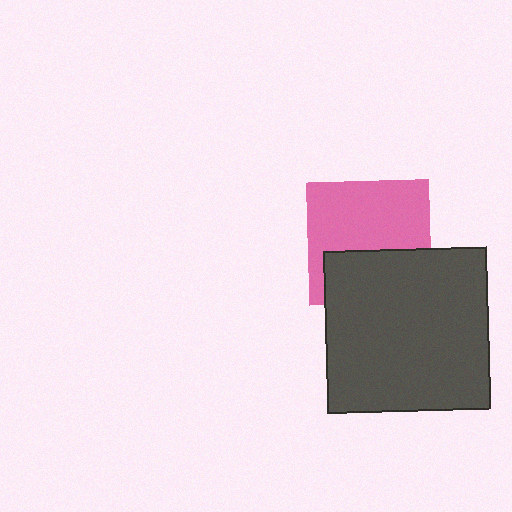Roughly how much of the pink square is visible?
About half of it is visible (roughly 62%).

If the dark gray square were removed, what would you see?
You would see the complete pink square.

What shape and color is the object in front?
The object in front is a dark gray square.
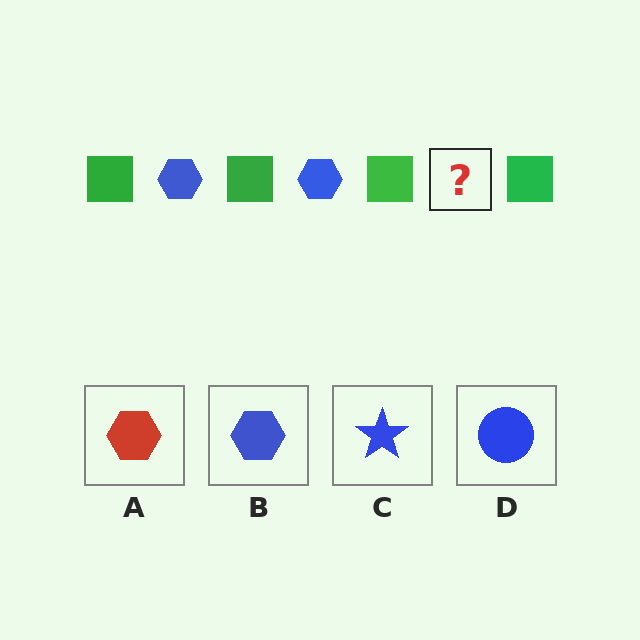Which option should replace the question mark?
Option B.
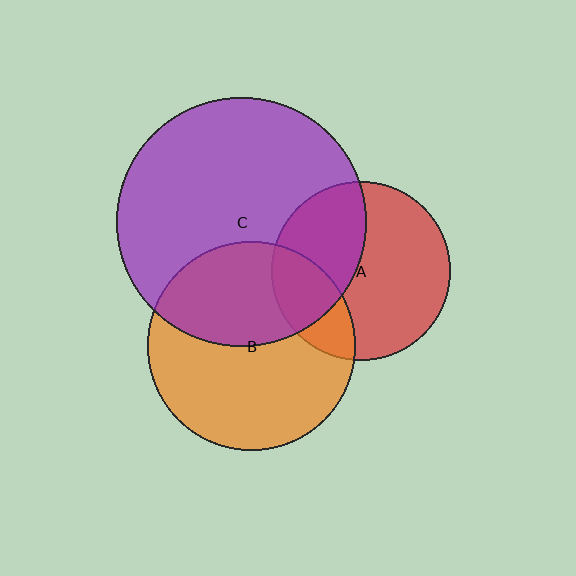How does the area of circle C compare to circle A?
Approximately 1.9 times.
------------------------
• [Goal of the exercise]: Omit every picture, then reproduce the rest of the listing exactly.

• [Solved problem]:
Roughly how much of the pink square is visible?
About half of it is visible (roughly 62%).

If the dark gray square were removed, what would you see?
You would see the complete pink square.

What shape and color is the object in front?
The object in front is a dark gray square.
Which option should replace the question mark?
Option B.
How does the area of circle C compare to circle A?
Approximately 1.9 times.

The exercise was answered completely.